Return, exactly, the line that contains "How many pink" together with all lines after it to the end of the entries, and no further lines.

# START OF Data shown

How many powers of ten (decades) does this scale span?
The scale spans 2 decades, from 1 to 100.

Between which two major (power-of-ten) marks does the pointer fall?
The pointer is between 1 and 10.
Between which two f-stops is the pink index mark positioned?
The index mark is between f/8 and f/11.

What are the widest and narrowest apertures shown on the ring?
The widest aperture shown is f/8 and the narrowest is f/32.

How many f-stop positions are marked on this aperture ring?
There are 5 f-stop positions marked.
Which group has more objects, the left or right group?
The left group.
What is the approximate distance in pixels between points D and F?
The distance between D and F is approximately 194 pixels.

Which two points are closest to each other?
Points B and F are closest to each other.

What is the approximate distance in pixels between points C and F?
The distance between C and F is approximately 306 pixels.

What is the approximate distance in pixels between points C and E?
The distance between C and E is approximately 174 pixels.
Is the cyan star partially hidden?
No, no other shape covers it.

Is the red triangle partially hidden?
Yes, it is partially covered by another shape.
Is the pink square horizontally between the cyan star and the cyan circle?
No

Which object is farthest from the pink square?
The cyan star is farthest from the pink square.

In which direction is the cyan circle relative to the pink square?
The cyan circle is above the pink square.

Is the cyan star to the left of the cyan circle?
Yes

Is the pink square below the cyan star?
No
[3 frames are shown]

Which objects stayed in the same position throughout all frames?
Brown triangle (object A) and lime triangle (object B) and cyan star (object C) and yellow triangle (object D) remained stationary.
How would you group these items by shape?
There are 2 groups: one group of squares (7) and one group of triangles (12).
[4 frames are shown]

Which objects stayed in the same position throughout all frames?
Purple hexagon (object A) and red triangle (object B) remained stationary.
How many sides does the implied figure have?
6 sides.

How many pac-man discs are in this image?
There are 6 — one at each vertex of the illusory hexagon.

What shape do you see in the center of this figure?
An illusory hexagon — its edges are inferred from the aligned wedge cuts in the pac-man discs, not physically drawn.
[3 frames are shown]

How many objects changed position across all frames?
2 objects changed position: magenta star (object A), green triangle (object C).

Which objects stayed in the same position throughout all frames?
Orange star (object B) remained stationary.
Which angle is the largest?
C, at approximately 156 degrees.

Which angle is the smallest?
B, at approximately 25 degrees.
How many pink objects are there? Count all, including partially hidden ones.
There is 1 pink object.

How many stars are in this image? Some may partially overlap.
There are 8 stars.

# END OF Data shown

*Result*
How many pink objects are there? Count all, including partially hidden ones.
There is 1 pink object.

How many stars are in this image? Some may partially overlap.
There are 8 stars.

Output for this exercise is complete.